[Problem description]
In the entries below, find every line holding the string "shown" and collect it.

— start —

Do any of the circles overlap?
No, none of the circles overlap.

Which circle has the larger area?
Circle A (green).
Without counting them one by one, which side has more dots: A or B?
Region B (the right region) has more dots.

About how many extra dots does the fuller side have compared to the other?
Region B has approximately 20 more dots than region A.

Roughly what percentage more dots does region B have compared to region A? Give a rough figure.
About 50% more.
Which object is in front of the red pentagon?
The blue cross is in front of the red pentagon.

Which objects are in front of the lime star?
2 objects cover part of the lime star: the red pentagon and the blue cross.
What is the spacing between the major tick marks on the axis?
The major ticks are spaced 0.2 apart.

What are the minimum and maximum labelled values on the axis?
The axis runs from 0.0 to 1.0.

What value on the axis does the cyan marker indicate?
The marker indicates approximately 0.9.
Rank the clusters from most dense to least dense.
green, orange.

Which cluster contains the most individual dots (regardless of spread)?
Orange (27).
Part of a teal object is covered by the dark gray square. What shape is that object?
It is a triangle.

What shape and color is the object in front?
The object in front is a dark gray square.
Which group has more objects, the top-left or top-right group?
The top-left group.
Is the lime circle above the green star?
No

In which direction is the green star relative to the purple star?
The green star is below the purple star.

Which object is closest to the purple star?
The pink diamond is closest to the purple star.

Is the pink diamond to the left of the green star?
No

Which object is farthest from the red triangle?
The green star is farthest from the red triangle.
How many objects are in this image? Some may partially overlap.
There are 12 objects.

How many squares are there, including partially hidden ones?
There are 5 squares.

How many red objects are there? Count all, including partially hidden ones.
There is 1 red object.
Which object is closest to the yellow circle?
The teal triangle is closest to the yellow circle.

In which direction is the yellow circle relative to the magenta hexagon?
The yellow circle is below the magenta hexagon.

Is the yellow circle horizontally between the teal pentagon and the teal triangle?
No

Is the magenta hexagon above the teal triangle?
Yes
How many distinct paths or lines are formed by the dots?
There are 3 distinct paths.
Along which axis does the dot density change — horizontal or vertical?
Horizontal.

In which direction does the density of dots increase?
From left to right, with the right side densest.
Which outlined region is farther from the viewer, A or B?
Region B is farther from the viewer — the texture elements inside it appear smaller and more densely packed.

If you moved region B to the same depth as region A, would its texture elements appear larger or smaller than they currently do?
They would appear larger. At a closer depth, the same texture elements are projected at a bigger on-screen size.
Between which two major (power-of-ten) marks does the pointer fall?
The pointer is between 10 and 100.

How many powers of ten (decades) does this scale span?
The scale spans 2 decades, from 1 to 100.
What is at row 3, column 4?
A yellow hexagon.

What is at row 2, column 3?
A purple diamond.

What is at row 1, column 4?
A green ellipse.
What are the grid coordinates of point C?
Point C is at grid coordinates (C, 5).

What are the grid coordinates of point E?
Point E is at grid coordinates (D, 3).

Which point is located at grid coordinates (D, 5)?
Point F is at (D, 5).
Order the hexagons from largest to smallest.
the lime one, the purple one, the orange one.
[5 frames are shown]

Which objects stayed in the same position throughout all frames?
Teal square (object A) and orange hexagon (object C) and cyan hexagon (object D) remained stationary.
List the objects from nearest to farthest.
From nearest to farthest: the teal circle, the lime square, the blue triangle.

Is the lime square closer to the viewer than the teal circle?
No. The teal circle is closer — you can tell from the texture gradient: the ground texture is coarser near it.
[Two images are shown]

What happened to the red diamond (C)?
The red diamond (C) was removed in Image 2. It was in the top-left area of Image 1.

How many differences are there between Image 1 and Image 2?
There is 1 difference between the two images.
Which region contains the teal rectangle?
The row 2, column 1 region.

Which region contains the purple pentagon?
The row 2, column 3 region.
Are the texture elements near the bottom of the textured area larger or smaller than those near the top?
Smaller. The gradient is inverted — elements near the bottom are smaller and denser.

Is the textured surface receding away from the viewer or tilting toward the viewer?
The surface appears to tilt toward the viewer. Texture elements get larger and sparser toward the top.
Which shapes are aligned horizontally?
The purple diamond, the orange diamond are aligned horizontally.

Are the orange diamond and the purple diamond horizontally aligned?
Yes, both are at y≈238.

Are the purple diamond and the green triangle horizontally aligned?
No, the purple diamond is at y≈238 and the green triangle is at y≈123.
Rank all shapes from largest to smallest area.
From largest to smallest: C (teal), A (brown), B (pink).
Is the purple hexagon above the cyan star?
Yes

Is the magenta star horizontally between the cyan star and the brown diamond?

— end —

[Solved exercise]
[5 frames are shown]
[Two images are shown]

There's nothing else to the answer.